### STATED TASK
Leave out the images and repeat the listing below without a single change.
— START OF RECORDS —
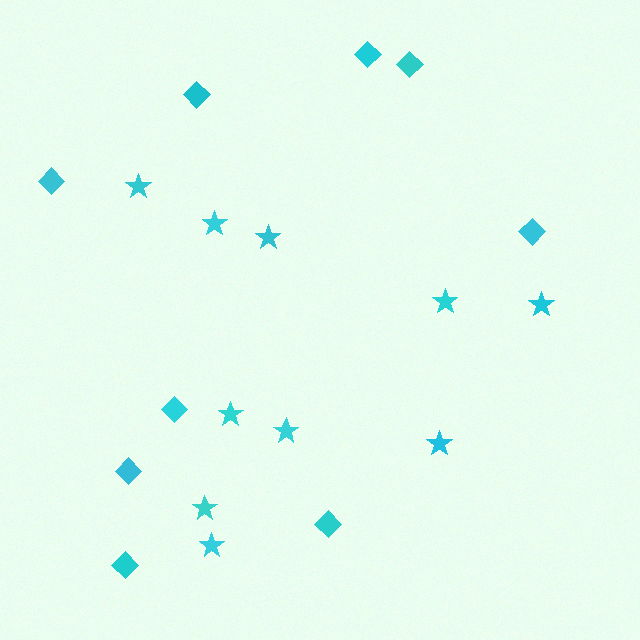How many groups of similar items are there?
There are 2 groups: one group of stars (10) and one group of diamonds (9).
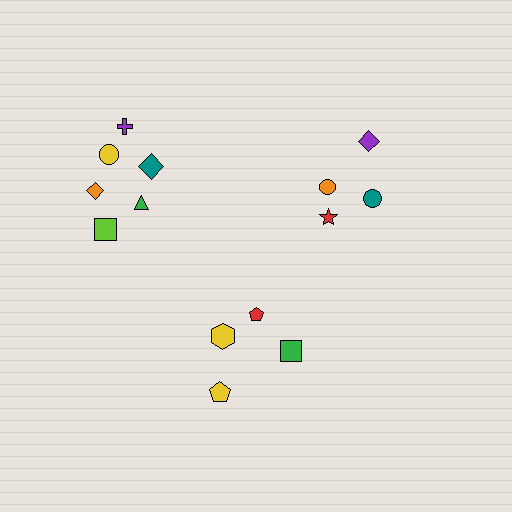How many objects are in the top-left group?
There are 6 objects.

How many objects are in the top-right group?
There are 4 objects.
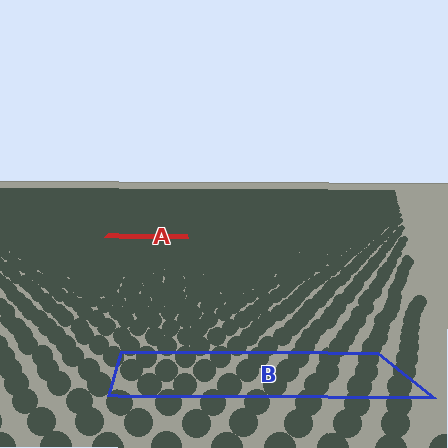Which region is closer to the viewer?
Region B is closer. The texture elements there are larger and more spread out.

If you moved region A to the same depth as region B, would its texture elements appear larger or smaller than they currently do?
They would appear larger. At a closer depth, the same texture elements are projected at a bigger on-screen size.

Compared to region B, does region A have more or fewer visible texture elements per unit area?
Region A has more texture elements per unit area — they are packed more densely because it is farther away.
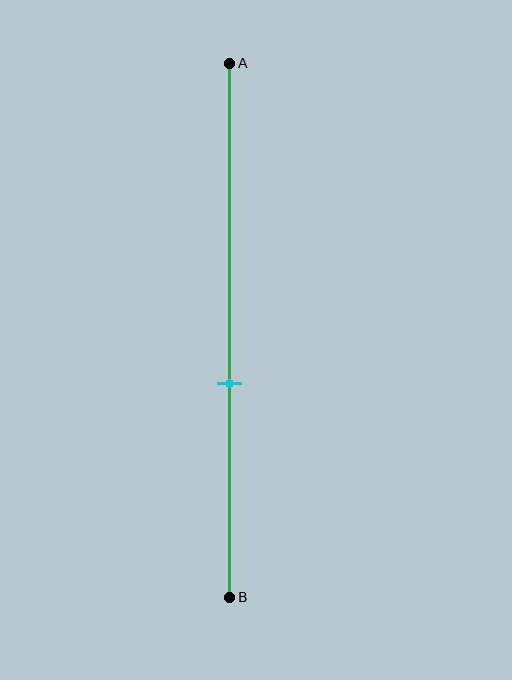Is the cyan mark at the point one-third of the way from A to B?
No, the mark is at about 60% from A, not at the 33% one-third point.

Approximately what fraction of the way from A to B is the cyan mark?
The cyan mark is approximately 60% of the way from A to B.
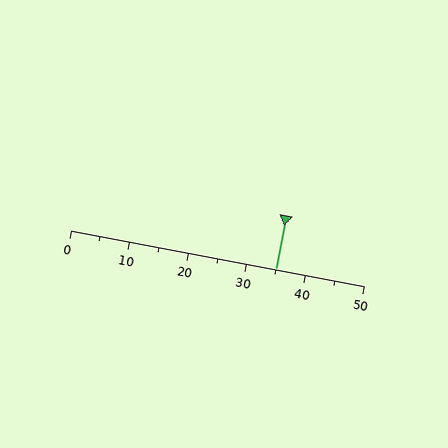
— END OF RECORDS —
### ANSWER TO THIS EXERCISE
How many groups of similar items are there?
There are 2 groups: one group of stars (10) and one group of diamonds (9).
How many objects are in the top-left group?
There are 6 objects.

How many objects are in the top-right group?
There are 4 objects.
Which region is closer to the viewer?
Region B is closer. The texture elements there are larger and more spread out.

If you moved region A to the same depth as region B, would its texture elements appear larger or smaller than they currently do?
They would appear larger. At a closer depth, the same texture elements are projected at a bigger on-screen size.

Compared to region B, does region A have more or fewer visible texture elements per unit area?
Region A has more texture elements per unit area — they are packed more densely because it is farther away.
Is the cyan mark at the point one-third of the way from A to B?
No, the mark is at about 60% from A, not at the 33% one-third point.

Approximately what fraction of the way from A to B is the cyan mark?
The cyan mark is approximately 60% of the way from A to B.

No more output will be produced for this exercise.